Task objective = Retype exactly the lines that start at the line with "Is the lime" and end at the final line, both included, and leave out every picture.

Records contained in a dataset
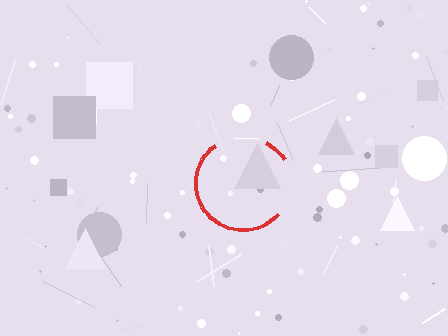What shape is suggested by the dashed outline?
The dashed outline suggests a circle.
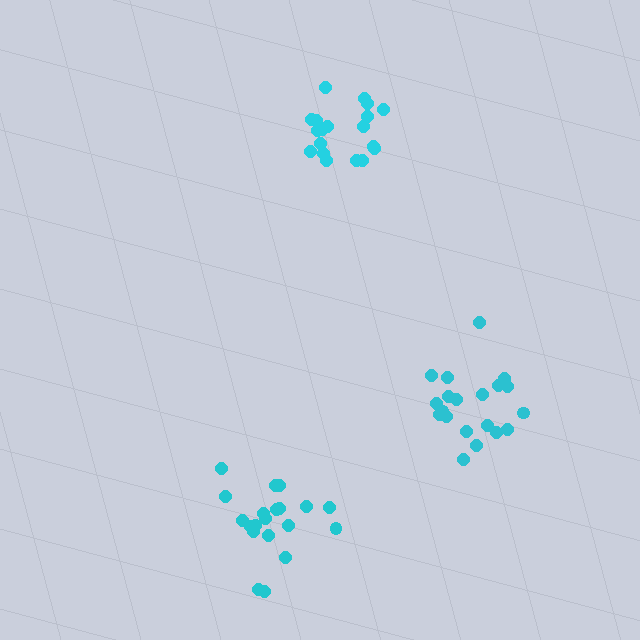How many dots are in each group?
Group 1: 20 dots, Group 2: 20 dots, Group 3: 19 dots (59 total).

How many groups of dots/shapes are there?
There are 3 groups.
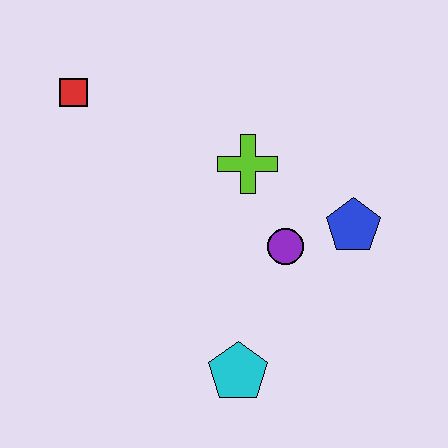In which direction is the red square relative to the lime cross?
The red square is to the left of the lime cross.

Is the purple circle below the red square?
Yes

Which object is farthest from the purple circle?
The red square is farthest from the purple circle.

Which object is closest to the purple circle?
The blue pentagon is closest to the purple circle.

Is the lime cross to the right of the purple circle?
No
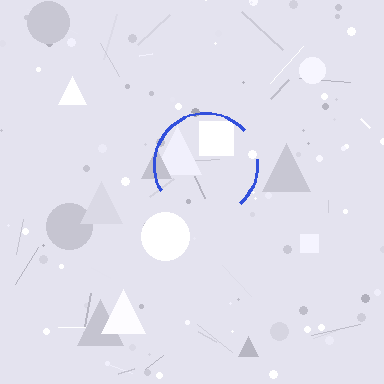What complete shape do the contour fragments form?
The contour fragments form a circle.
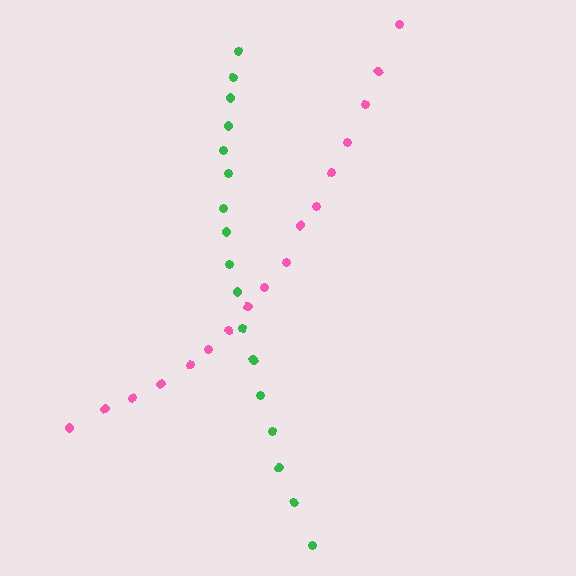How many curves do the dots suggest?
There are 2 distinct paths.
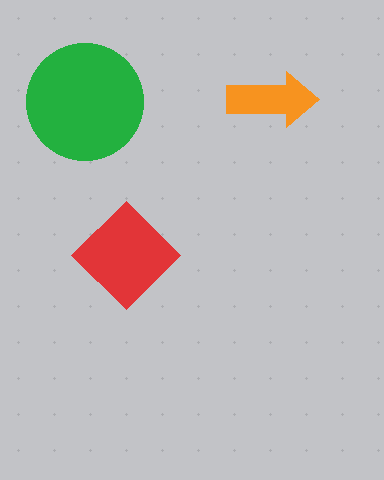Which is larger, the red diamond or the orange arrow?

Complete answer =
Is the lime cross to the right of the purple circle?
No
What complete shape do the contour fragments form?
The contour fragments form a circle.
How many curves do the dots suggest?
There are 2 distinct paths.
Which is larger, the red diamond or the orange arrow?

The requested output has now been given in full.